* Begin GIVEN INFORMATION *

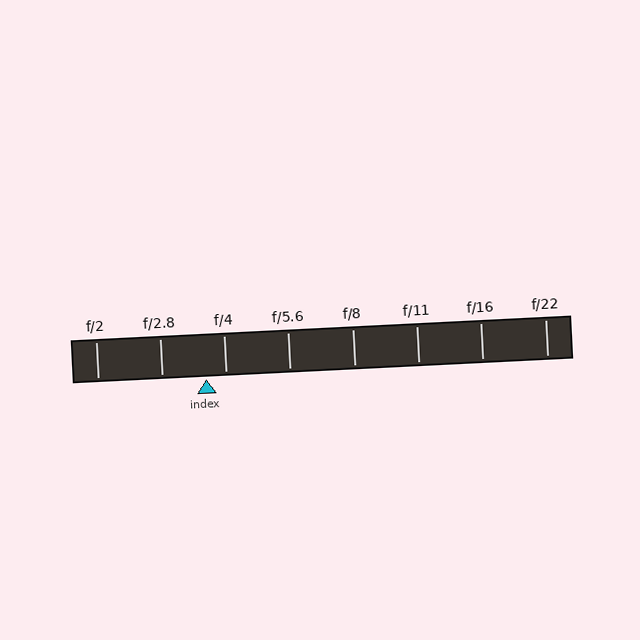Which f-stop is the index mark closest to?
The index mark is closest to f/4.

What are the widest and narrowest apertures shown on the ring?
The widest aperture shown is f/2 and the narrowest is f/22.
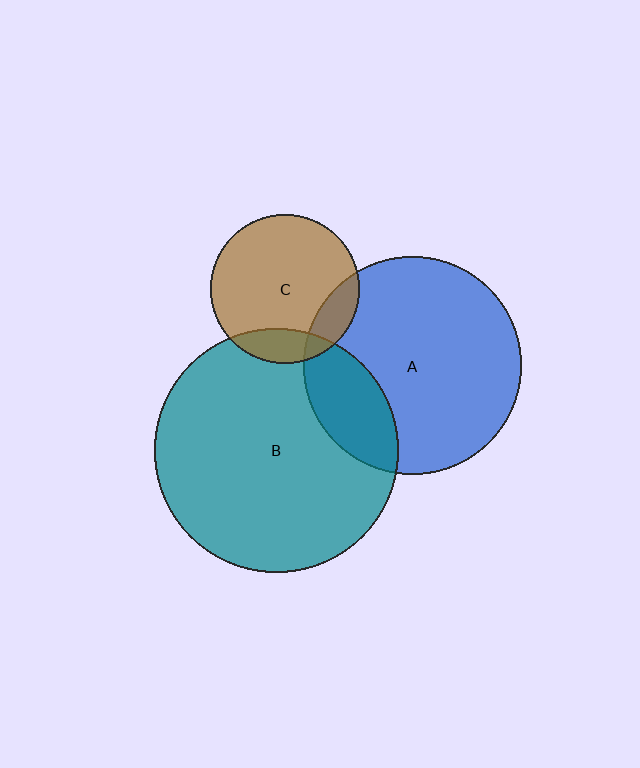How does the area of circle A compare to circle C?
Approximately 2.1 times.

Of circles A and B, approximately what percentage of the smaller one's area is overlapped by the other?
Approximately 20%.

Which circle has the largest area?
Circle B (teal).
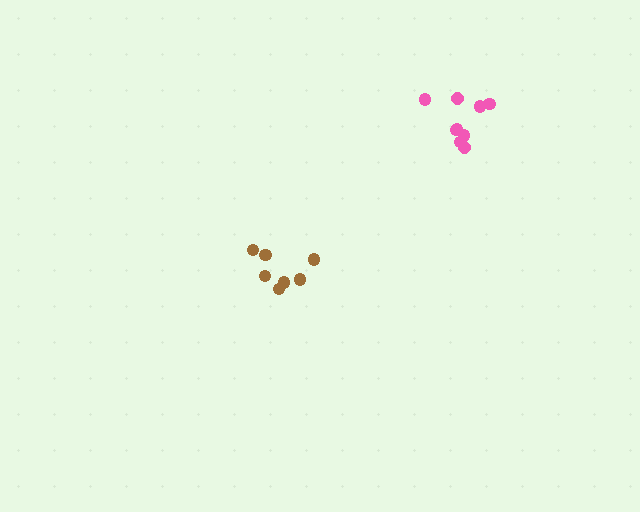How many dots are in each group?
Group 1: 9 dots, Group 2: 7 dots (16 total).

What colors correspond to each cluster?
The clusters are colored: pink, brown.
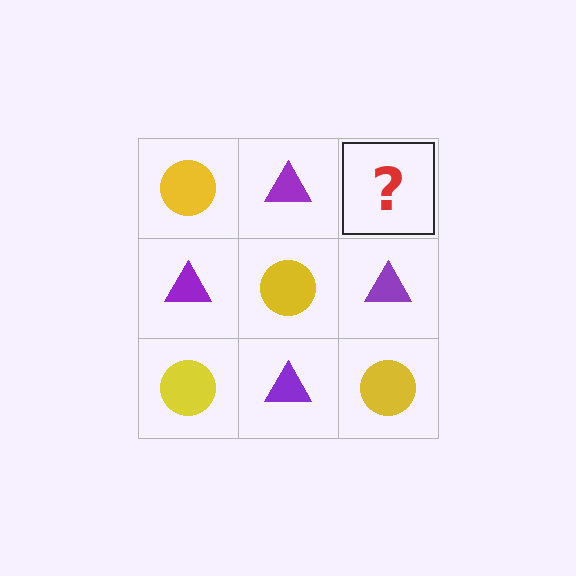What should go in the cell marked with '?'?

* End GIVEN INFORMATION *
* Begin GIVEN INFORMATION *

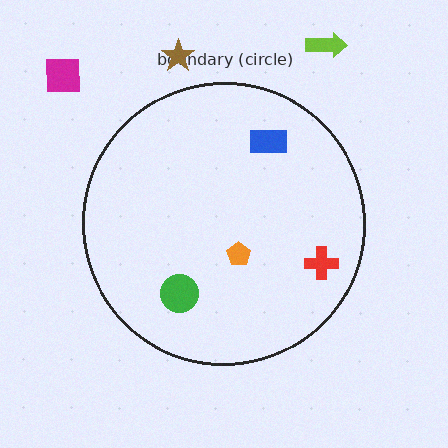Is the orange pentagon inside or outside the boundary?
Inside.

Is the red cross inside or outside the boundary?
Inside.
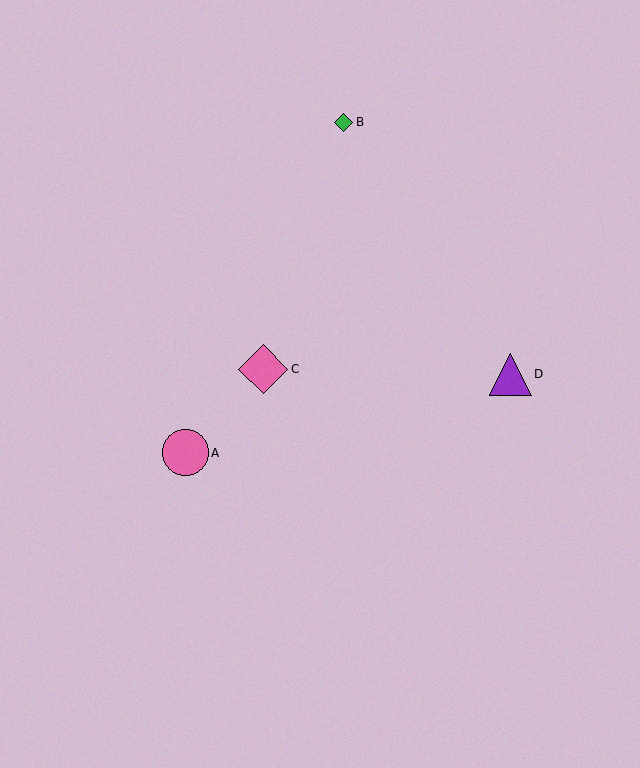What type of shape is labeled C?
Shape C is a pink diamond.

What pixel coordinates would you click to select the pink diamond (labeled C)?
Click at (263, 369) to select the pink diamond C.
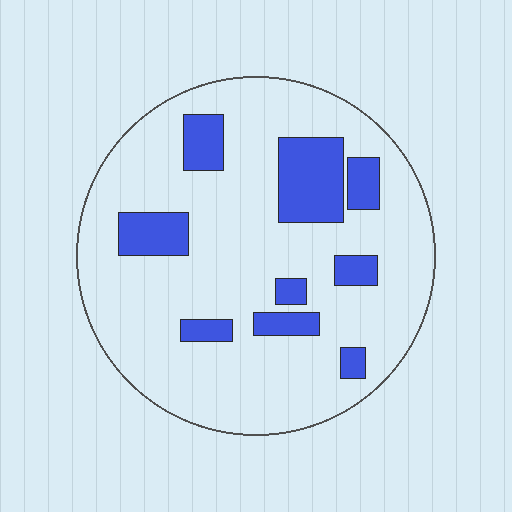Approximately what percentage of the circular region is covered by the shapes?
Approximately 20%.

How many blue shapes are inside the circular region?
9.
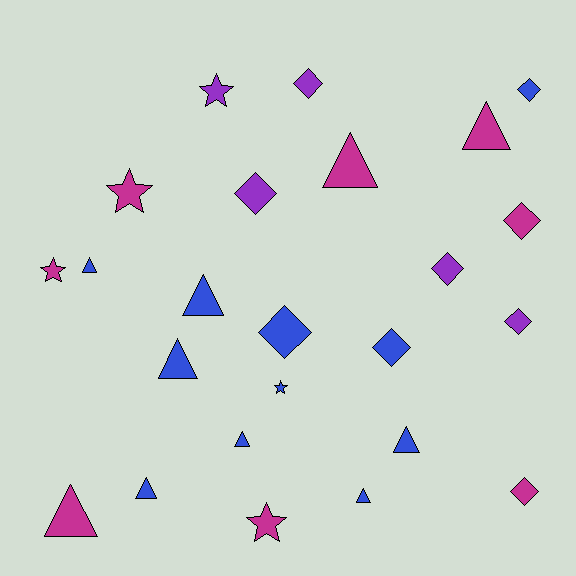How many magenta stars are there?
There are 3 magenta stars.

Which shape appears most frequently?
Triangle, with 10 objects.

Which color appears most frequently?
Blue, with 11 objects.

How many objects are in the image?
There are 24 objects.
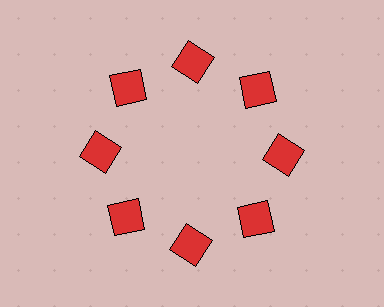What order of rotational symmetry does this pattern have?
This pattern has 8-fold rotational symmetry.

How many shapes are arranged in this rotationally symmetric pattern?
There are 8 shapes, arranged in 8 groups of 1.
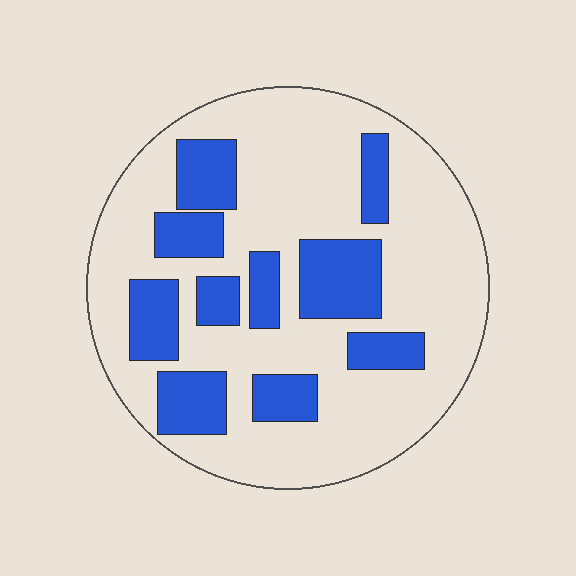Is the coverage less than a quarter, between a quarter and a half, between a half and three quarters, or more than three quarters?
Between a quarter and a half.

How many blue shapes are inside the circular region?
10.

* End GIVEN INFORMATION *
* Begin GIVEN INFORMATION *

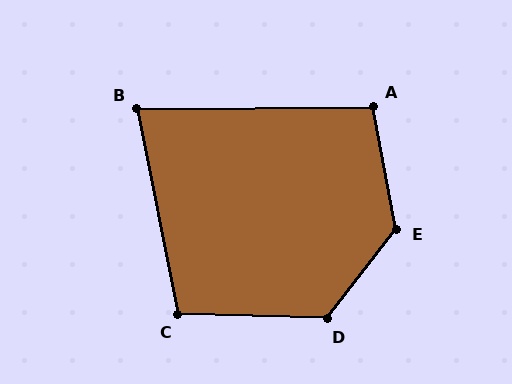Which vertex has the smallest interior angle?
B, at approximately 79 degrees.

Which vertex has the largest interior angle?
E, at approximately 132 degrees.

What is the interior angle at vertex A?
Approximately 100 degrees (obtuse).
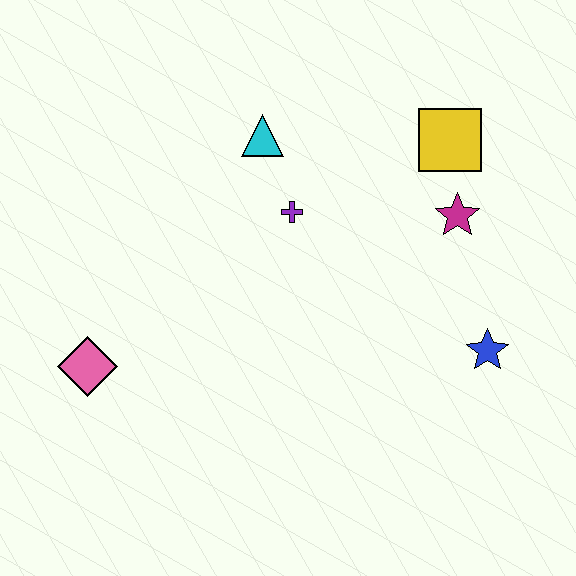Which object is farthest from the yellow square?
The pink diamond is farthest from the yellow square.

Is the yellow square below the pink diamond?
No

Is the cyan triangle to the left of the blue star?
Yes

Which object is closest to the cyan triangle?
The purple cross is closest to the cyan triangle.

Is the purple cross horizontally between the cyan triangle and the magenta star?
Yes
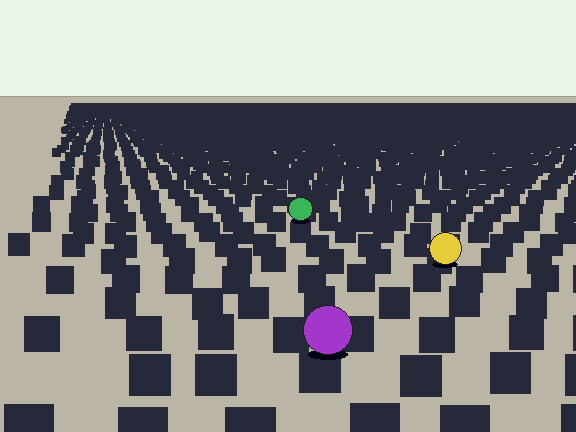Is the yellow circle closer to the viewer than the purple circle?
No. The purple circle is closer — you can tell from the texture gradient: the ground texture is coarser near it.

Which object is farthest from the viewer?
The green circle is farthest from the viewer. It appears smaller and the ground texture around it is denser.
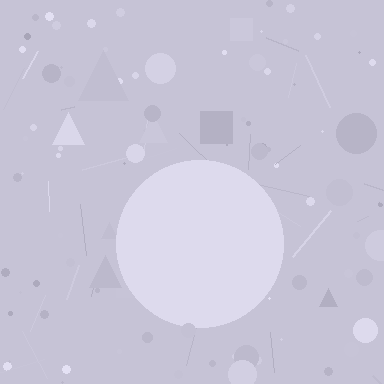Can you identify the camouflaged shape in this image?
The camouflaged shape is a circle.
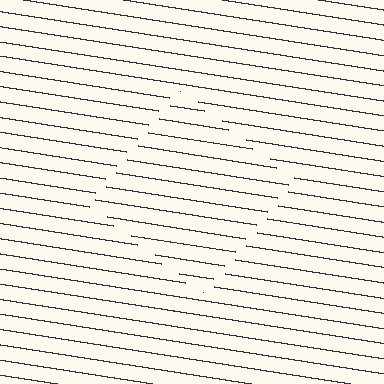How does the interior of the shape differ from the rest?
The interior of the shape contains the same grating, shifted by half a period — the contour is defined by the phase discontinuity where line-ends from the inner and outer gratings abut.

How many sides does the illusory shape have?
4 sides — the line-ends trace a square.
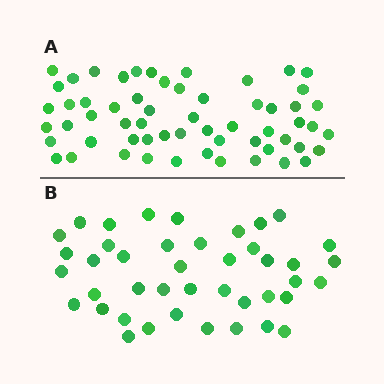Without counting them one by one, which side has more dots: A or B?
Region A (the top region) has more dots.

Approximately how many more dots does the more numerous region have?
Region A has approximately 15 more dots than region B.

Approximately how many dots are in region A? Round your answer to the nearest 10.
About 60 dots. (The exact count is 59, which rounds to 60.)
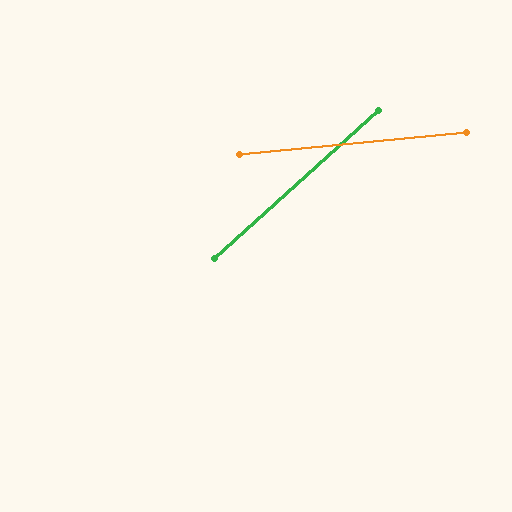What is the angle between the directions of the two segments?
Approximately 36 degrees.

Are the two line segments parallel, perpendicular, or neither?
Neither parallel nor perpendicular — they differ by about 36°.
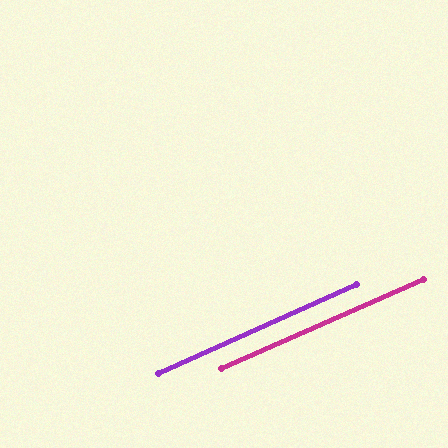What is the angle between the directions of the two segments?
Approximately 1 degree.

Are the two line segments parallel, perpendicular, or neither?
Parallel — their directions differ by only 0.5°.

* End GIVEN INFORMATION *

INSTRUCTIONS TO FOLLOW —
Give back, unchanged, each line from the one containing "What colors correspond to each cluster?" through the one containing "What should go in the cell marked with '?'?". Pictures are to be left out.

OUTPUT FOR THIS EXERCISE —
What colors correspond to each cluster?
The clusters are colored: pink, brown.
What should go in the cell marked with '?'?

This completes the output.